Generated geometry question items:
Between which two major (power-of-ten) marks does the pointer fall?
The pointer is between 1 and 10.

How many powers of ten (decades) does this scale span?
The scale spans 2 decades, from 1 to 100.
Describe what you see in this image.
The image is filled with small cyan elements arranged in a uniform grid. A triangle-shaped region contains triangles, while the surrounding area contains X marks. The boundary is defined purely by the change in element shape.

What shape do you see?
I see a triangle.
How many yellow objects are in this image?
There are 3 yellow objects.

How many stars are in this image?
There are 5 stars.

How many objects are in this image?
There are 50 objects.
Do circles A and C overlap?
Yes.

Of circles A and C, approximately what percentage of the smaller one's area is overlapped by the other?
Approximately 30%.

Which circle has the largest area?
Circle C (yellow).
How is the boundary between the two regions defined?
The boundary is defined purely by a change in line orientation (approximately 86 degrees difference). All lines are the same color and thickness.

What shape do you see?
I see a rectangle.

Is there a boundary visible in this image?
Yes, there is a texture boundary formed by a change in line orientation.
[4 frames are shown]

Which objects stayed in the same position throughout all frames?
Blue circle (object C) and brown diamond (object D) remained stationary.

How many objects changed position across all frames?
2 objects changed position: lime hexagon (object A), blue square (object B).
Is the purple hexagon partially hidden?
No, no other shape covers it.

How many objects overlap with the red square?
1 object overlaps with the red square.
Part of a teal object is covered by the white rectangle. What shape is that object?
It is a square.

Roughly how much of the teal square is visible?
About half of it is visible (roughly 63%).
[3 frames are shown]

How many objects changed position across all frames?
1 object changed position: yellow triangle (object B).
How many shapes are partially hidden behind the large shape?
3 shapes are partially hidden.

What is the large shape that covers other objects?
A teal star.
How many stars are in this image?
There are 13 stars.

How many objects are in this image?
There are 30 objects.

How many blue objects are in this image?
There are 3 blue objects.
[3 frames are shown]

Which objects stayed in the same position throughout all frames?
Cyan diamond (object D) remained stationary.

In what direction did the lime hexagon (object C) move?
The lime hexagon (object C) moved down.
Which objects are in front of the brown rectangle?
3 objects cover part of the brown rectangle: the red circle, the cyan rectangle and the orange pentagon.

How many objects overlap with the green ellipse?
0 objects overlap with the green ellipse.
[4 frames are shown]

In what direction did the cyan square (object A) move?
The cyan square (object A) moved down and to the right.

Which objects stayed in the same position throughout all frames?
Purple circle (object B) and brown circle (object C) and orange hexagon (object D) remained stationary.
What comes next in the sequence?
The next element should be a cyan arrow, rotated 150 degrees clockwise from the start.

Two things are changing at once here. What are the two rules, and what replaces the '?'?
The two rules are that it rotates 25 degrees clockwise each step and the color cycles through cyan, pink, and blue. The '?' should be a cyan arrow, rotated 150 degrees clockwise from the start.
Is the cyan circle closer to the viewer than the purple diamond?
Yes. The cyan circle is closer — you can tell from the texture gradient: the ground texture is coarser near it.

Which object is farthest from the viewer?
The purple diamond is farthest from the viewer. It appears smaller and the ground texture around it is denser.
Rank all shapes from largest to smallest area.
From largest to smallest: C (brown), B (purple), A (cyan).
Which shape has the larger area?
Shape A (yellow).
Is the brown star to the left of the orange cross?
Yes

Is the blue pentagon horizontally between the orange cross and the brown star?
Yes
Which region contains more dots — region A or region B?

### Problem statement
Set every line of the listing down word for word.

### Answer to this problem
Between which two major (power-of-ten) marks does the pointer fall?
The pointer is between 1 and 10.

How many powers of ten (decades) does this scale span?
The scale spans 2 decades, from 1 to 100.
Describe what you see in this image.
The image is filled with small cyan elements arranged in a uniform grid. A triangle-shaped region contains triangles, while the surrounding area contains X marks. The boundary is defined purely by the change in element shape.

What shape do you see?
I see a triangle.
How many yellow objects are in this image?
There are 3 yellow objects.

How many stars are in this image?
There are 5 stars.

How many objects are in this image?
There are 50 objects.
Do circles A and C overlap?
Yes.

Of circles A and C, approximately what percentage of the smaller one's area is overlapped by the other?
Approximately 30%.

Which circle has the largest area?
Circle C (yellow).
How is the boundary between the two regions defined?
The boundary is defined purely by a change in line orientation (approximately 86 degrees difference). All lines are the same color and thickness.

What shape do you see?
I see a rectangle.

Is there a boundary visible in this image?
Yes, there is a texture boundary formed by a change in line orientation.
[4 frames are shown]

Which objects stayed in the same position throughout all frames?
Blue circle (object C) and brown diamond (object D) remained stationary.

How many objects changed position across all frames?
2 objects changed position: lime hexagon (object A), blue square (object B).
Is the purple hexagon partially hidden?
No, no other shape covers it.

How many objects overlap with the red square?
1 object overlaps with the red square.
Part of a teal object is covered by the white rectangle. What shape is that object?
It is a square.

Roughly how much of the teal square is visible?
About half of it is visible (roughly 63%).
[3 frames are shown]

How many objects changed position across all frames?
1 object changed position: yellow triangle (object B).
How many shapes are partially hidden behind the large shape?
3 shapes are partially hidden.

What is the large shape that covers other objects?
A teal star.
How many stars are in this image?
There are 13 stars.

How many objects are in this image?
There are 30 objects.

How many blue objects are in this image?
There are 3 blue objects.
[3 frames are shown]

Which objects stayed in the same position throughout all frames?
Cyan diamond (object D) remained stationary.

In what direction did the lime hexagon (object C) move?
The lime hexagon (object C) moved down.
Which objects are in front of the brown rectangle?
3 objects cover part of the brown rectangle: the red circle, the cyan rectangle and the orange pentagon.

How many objects overlap with the green ellipse?
0 objects overlap with the green ellipse.
[4 frames are shown]

In what direction did the cyan square (object A) move?
The cyan square (object A) moved down and to the right.

Which objects stayed in the same position throughout all frames?
Purple circle (object B) and brown circle (object C) and orange hexagon (object D) remained stationary.
What comes next in the sequence?
The next element should be a cyan arrow, rotated 150 degrees clockwise from the start.

Two things are changing at once here. What are the two rules, and what replaces the '?'?
The two rules are that it rotates 25 degrees clockwise each step and the color cycles through cyan, pink, and blue. The '?' should be a cyan arrow, rotated 150 degrees clockwise from the start.
Is the cyan circle closer to the viewer than the purple diamond?
Yes. The cyan circle is closer — you can tell from the texture gradient: the ground texture is coarser near it.

Which object is farthest from the viewer?
The purple diamond is farthest from the viewer. It appears smaller and the ground texture around it is denser.
Rank all shapes from largest to smallest area.
From largest to smallest: C (brown), B (purple), A (cyan).
Which shape has the larger area?
Shape A (yellow).
Is the brown star to the left of the orange cross?
Yes

Is the blue pentagon horizontally between the orange cross and the brown star?
Yes
Which region contains more dots — region A or region B?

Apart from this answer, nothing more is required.